[Region annotation listing]
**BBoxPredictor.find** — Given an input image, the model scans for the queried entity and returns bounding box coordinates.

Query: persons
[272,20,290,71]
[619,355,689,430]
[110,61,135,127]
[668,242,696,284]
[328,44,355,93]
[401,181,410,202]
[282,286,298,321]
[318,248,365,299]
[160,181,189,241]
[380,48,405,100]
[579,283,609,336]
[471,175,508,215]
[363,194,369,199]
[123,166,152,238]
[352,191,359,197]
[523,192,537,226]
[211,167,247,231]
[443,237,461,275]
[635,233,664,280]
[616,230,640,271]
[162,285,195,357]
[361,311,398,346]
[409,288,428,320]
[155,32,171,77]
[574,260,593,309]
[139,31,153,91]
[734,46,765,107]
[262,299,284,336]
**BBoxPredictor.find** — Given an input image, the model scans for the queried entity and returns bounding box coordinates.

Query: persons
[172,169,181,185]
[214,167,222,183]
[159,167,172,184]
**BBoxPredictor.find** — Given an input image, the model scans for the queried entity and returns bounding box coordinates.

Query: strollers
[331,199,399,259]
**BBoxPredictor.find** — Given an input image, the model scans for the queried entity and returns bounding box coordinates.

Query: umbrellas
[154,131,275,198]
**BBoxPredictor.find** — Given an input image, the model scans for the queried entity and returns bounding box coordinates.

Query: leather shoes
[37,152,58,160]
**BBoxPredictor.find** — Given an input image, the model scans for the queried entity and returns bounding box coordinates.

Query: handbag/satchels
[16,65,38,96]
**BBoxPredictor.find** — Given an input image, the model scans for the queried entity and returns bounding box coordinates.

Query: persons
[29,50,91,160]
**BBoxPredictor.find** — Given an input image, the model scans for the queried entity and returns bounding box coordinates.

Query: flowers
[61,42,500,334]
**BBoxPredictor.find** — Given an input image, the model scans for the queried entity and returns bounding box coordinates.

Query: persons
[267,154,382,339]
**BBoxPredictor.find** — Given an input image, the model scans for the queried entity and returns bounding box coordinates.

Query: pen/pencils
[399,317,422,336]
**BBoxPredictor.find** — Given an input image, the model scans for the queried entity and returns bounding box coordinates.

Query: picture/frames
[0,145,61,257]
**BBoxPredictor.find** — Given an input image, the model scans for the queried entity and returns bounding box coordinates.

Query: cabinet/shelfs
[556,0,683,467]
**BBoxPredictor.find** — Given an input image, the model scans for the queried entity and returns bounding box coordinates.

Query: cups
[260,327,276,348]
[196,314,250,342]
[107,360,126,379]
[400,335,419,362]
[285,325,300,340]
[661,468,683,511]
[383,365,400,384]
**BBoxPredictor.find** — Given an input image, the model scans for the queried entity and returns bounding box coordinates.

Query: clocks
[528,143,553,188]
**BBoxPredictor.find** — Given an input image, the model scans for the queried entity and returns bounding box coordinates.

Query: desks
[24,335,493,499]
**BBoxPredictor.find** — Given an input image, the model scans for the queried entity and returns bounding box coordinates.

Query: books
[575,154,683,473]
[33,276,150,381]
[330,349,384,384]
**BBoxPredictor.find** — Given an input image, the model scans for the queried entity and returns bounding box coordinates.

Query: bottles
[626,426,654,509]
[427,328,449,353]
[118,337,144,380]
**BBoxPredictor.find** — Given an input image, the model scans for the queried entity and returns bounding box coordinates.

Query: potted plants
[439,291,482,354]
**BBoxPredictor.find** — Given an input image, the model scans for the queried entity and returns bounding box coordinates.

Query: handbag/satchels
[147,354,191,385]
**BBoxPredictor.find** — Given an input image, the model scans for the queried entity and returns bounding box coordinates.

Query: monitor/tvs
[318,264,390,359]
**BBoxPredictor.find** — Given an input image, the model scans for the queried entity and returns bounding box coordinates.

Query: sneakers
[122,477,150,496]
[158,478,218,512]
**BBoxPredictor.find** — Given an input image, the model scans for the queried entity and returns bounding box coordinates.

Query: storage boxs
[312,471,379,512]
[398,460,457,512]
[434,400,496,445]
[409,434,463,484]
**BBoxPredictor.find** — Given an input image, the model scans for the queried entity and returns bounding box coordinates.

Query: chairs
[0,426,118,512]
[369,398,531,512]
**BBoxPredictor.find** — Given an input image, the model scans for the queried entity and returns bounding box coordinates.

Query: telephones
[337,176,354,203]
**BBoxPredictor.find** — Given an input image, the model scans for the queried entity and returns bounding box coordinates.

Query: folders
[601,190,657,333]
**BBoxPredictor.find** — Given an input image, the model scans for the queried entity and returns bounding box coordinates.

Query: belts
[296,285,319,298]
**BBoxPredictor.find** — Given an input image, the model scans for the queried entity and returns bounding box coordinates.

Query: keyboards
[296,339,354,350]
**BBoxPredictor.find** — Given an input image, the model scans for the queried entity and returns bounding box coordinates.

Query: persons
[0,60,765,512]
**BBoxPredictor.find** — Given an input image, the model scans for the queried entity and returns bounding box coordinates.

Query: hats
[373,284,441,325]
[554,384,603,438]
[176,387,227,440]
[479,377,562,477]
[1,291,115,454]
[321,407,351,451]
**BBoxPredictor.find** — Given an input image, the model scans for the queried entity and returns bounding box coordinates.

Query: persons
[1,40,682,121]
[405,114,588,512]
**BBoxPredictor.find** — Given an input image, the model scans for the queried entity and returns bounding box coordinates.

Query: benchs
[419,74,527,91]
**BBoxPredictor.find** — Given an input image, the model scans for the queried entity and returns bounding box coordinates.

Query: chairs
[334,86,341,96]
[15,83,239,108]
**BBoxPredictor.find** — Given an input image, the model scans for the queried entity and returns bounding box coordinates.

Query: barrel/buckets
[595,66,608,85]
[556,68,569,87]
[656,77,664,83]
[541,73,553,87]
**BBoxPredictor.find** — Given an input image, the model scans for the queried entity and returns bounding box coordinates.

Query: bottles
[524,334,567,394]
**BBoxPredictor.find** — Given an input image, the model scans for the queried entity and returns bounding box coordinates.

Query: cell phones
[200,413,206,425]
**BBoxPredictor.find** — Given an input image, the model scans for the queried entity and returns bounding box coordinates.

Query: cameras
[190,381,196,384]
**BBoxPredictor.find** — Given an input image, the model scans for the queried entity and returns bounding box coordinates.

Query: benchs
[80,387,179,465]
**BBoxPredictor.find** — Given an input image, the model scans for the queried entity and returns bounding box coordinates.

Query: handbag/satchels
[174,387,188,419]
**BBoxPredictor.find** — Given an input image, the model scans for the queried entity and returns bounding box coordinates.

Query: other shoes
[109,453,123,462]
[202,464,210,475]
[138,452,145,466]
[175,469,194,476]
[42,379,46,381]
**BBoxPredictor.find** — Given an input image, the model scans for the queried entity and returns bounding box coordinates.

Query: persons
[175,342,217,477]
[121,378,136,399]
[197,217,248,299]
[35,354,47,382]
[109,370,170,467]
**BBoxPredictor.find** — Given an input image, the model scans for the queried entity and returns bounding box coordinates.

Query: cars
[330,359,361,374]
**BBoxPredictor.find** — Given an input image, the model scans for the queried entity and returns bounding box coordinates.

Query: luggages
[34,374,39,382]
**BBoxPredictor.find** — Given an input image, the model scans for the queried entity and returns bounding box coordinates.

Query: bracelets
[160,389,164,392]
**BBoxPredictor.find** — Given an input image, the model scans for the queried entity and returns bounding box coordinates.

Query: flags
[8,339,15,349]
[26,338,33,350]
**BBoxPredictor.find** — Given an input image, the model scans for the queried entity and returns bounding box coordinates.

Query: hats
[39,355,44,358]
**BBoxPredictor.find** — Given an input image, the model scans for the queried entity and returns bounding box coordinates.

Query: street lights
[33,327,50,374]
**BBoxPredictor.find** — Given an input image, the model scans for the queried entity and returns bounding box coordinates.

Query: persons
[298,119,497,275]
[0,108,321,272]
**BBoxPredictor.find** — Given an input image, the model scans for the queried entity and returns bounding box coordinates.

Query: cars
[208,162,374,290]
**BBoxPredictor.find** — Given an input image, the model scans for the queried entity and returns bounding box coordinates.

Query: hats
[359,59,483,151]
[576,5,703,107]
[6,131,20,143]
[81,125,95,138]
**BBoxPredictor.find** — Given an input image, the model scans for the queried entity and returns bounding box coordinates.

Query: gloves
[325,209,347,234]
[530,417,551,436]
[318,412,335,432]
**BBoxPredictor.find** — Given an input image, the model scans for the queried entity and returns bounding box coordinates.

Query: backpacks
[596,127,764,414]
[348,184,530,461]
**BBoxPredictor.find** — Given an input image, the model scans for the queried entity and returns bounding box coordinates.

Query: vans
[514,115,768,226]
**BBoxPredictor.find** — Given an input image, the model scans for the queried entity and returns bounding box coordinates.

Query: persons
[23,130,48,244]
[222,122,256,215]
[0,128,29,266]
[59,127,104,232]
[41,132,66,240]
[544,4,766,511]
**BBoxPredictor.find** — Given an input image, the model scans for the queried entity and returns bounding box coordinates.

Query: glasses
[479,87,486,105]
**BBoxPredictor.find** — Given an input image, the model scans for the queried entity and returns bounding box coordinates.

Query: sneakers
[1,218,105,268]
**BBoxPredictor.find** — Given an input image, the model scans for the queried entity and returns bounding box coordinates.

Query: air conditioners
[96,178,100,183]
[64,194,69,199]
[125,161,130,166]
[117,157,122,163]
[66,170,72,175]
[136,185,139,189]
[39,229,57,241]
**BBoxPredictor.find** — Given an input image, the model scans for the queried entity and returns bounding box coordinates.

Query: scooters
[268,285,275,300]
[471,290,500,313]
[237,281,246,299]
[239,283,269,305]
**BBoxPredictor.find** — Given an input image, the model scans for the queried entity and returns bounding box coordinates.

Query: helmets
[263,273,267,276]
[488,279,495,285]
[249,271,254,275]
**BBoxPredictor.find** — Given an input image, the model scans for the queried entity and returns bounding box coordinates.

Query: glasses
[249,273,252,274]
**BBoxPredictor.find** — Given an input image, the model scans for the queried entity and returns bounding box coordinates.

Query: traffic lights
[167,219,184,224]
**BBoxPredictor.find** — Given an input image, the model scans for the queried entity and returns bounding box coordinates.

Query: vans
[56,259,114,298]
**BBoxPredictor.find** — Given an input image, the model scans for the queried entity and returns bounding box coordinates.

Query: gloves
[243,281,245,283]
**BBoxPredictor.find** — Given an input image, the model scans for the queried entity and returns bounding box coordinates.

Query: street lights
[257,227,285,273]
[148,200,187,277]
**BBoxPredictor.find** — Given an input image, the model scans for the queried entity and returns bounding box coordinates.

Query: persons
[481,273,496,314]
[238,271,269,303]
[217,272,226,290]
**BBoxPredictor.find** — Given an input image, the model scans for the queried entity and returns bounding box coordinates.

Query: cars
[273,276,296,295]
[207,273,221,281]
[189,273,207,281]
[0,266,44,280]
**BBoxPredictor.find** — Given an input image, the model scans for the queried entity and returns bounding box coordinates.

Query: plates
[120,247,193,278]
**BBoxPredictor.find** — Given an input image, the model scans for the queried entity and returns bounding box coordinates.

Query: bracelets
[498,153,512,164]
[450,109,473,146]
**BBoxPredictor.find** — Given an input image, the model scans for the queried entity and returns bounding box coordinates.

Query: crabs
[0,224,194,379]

→ **Task to complete**
Update the stretch of the listing from its start through the line containing "[267,154,382,339]" so that "persons" becomes "people" throughout, with everything else left as it stands.

→ **Solution to this task**
**BBoxPredictor.find** — Given an input image, the model scans for the queried entity and returns bounding box coordinates.

Query: people
[272,20,290,71]
[619,355,689,430]
[110,61,135,127]
[668,242,696,284]
[328,44,355,93]
[401,181,410,202]
[282,286,298,321]
[318,248,365,299]
[160,181,189,241]
[380,48,405,100]
[579,283,609,336]
[471,175,508,215]
[363,194,369,199]
[123,166,152,238]
[352,191,359,197]
[523,192,537,226]
[211,167,247,231]
[443,237,461,275]
[635,233,664,280]
[616,230,640,271]
[162,285,195,357]
[361,311,398,346]
[409,288,428,320]
[155,32,171,77]
[574,260,593,309]
[139,31,153,91]
[734,46,765,107]
[262,299,284,336]
**BBoxPredictor.find** — Given an input image, the model scans for the queried entity and returns bounding box coordinates.

Query: people
[172,169,181,185]
[214,167,222,183]
[159,167,172,184]
**BBoxPredictor.find** — Given an input image, the model scans for the queried entity and returns bounding box coordinates.

Query: strollers
[331,199,399,259]
**BBoxPredictor.find** — Given an input image, the model scans for the queried entity and returns bounding box coordinates.

Query: umbrellas
[154,131,275,198]
**BBoxPredictor.find** — Given an input image, the model scans for the queried entity and returns bounding box coordinates.

Query: leather shoes
[37,152,58,160]
**BBoxPredictor.find** — Given an input image, the model scans for the queried entity and returns bounding box coordinates.

Query: handbag/satchels
[16,65,38,96]
**BBoxPredictor.find** — Given an input image, the model scans for the queried entity and returns bounding box coordinates.

Query: people
[29,50,91,160]
**BBoxPredictor.find** — Given an input image, the model scans for the queried entity and returns bounding box coordinates.

Query: flowers
[61,42,500,334]
**BBoxPredictor.find** — Given an input image, the model scans for the queried entity and returns bounding box coordinates.

Query: people
[267,154,382,339]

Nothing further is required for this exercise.